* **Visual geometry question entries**
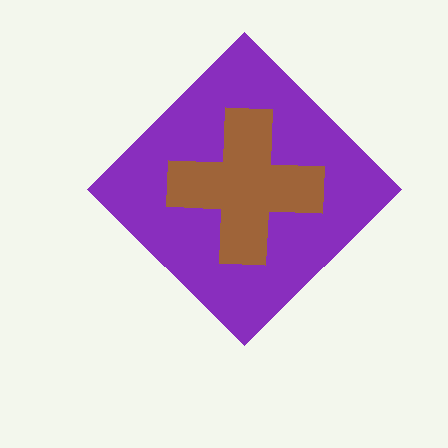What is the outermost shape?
The purple diamond.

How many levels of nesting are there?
2.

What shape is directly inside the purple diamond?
The brown cross.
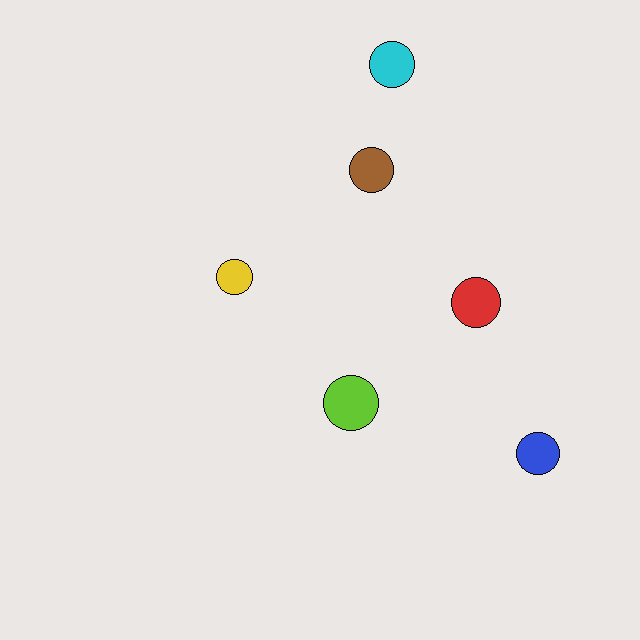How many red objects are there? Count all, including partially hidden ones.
There is 1 red object.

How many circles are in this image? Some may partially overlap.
There are 6 circles.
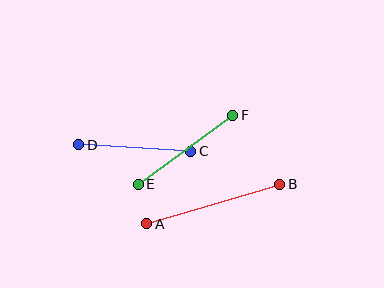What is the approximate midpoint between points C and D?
The midpoint is at approximately (135, 148) pixels.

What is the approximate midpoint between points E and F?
The midpoint is at approximately (185, 150) pixels.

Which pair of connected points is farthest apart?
Points A and B are farthest apart.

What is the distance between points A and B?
The distance is approximately 139 pixels.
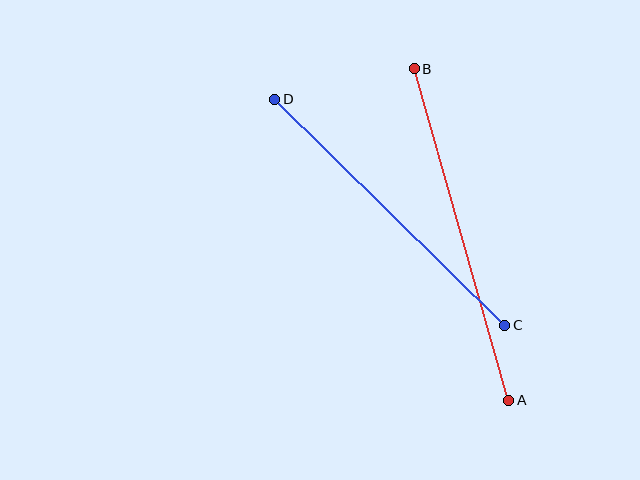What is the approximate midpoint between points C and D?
The midpoint is at approximately (390, 212) pixels.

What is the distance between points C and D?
The distance is approximately 322 pixels.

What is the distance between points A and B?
The distance is approximately 345 pixels.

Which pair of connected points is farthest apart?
Points A and B are farthest apart.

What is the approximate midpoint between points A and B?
The midpoint is at approximately (461, 235) pixels.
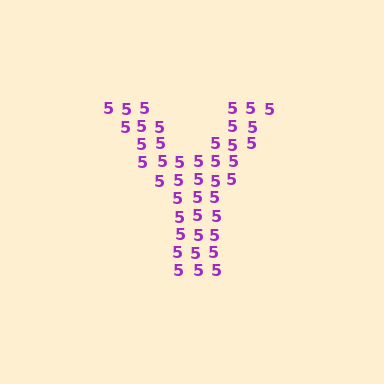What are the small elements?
The small elements are digit 5's.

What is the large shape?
The large shape is the letter Y.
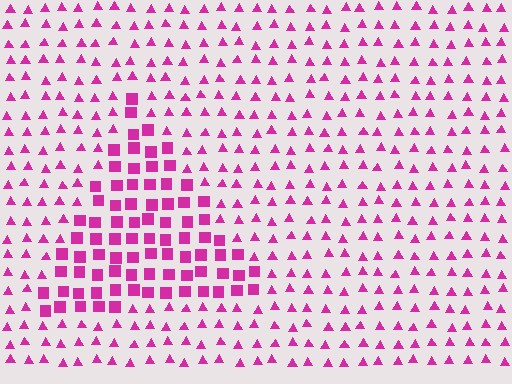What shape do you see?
I see a triangle.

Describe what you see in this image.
The image is filled with small magenta elements arranged in a uniform grid. A triangle-shaped region contains squares, while the surrounding area contains triangles. The boundary is defined purely by the change in element shape.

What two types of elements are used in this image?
The image uses squares inside the triangle region and triangles outside it.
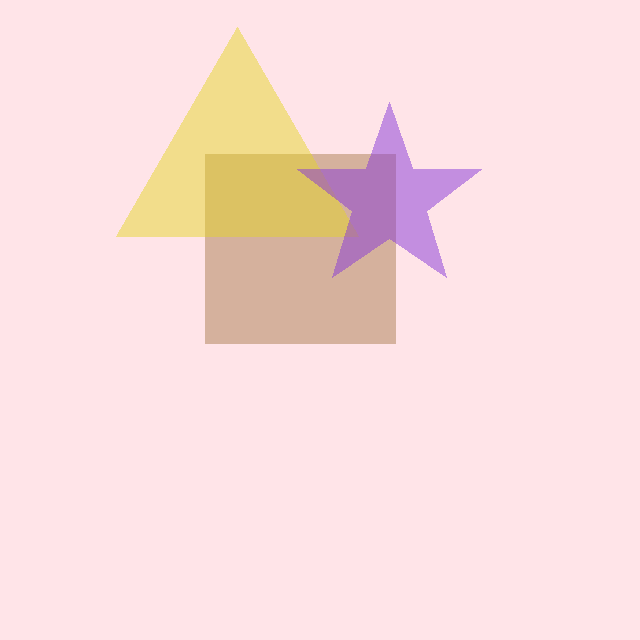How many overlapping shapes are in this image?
There are 3 overlapping shapes in the image.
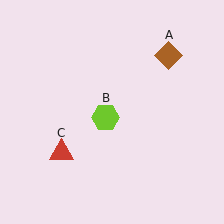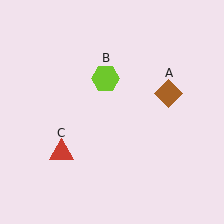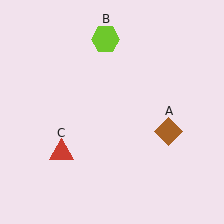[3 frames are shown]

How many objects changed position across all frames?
2 objects changed position: brown diamond (object A), lime hexagon (object B).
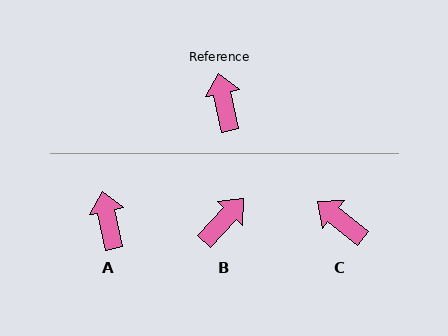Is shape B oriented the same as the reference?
No, it is off by about 55 degrees.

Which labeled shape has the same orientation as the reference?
A.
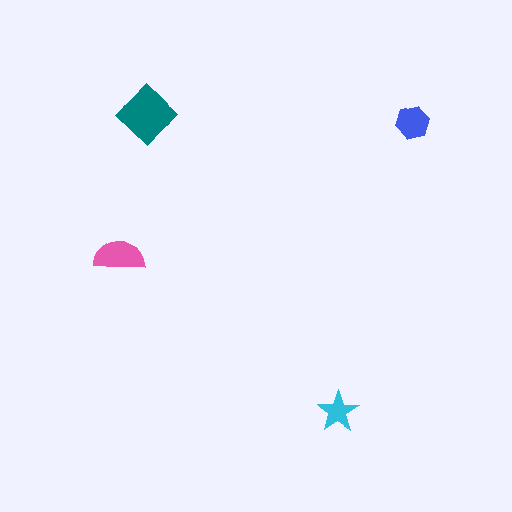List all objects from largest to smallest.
The teal diamond, the pink semicircle, the blue hexagon, the cyan star.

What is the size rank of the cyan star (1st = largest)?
4th.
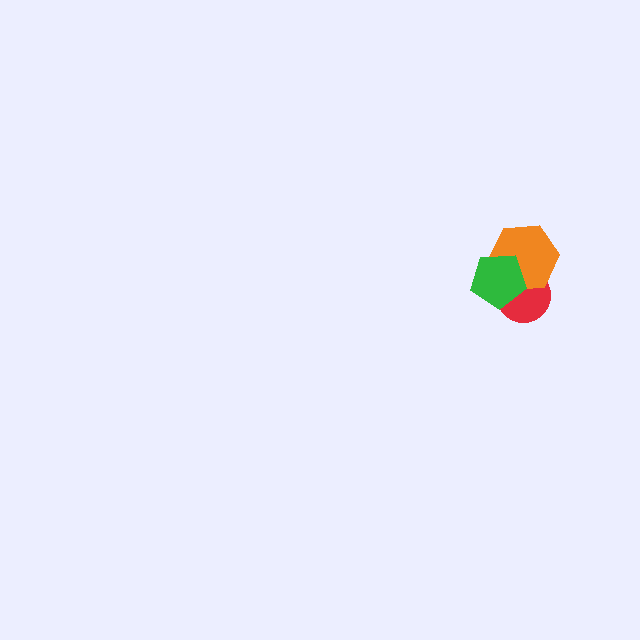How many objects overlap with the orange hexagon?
2 objects overlap with the orange hexagon.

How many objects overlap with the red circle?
2 objects overlap with the red circle.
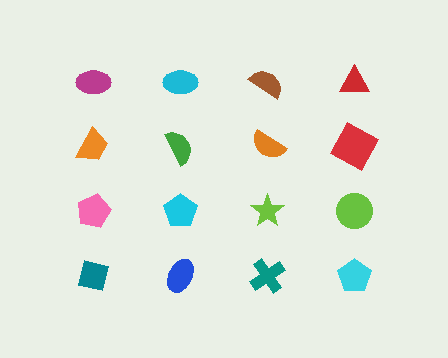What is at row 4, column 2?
A blue ellipse.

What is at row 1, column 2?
A cyan ellipse.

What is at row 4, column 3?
A teal cross.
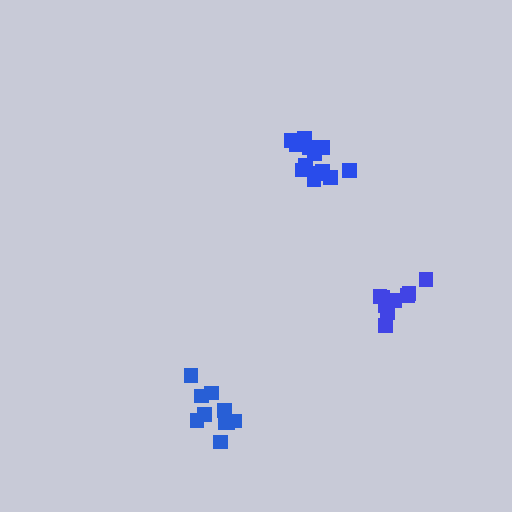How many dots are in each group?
Group 1: 13 dots, Group 2: 10 dots, Group 3: 9 dots (32 total).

* **Given request**
Leave out the pictures and copy everything else in the records word for word.

* **Exercise answer**
What is the outermost shape?
The purple diamond.

How many levels of nesting are there?
2.

What shape is directly inside the purple diamond?
The brown cross.
How many red objects are there? Count all, including partially hidden ones.
There is 1 red object.

How many circles are in this image? Some may partially overlap.
There are 6 circles.
What is the approximate midpoint between points C and D?
The midpoint is at approximately (135, 148) pixels.

What is the approximate midpoint between points E and F?
The midpoint is at approximately (185, 150) pixels.

Which pair of connected points is farthest apart?
Points A and B are farthest apart.

What is the distance between points A and B?
The distance is approximately 139 pixels.
What is the approximate midpoint between points C and D?
The midpoint is at approximately (390, 212) pixels.

What is the distance between points C and D?
The distance is approximately 322 pixels.

What is the distance between points A and B?
The distance is approximately 345 pixels.

Which pair of connected points is farthest apart?
Points A and B are farthest apart.

What is the approximate midpoint between points A and B?
The midpoint is at approximately (461, 235) pixels.
What are the small elements?
The small elements are digit 5's.

What is the large shape?
The large shape is the letter Y.
What shape do you see?
I see a triangle.

Describe what you see in this image.
The image is filled with small magenta elements arranged in a uniform grid. A triangle-shaped region contains squares, while the surrounding area contains triangles. The boundary is defined purely by the change in element shape.

What two types of elements are used in this image?
The image uses squares inside the triangle region and triangles outside it.
How many overlapping shapes are in this image?
There are 3 overlapping shapes in the image.
[3 frames are shown]

How many objects changed position across all frames?
2 objects changed position: brown diamond (object A), lime hexagon (object B).
Is shape B oriented the same as the reference?
No, it is off by about 55 degrees.

Which labeled shape has the same orientation as the reference?
A.
List all objects from largest to smallest.
The teal diamond, the pink semicircle, the blue hexagon, the cyan star.

What is the size rank of the cyan star (1st = largest)?
4th.
How many objects overlap with the orange hexagon?
2 objects overlap with the orange hexagon.

How many objects overlap with the red circle?
2 objects overlap with the red circle.
What is at row 4, column 2?
A blue ellipse.

What is at row 1, column 2?
A cyan ellipse.

What is at row 4, column 3?
A teal cross.
How many dots are in each group?
Group 1: 13 dots, Group 2: 10 dots, Group 3: 9 dots (32 total).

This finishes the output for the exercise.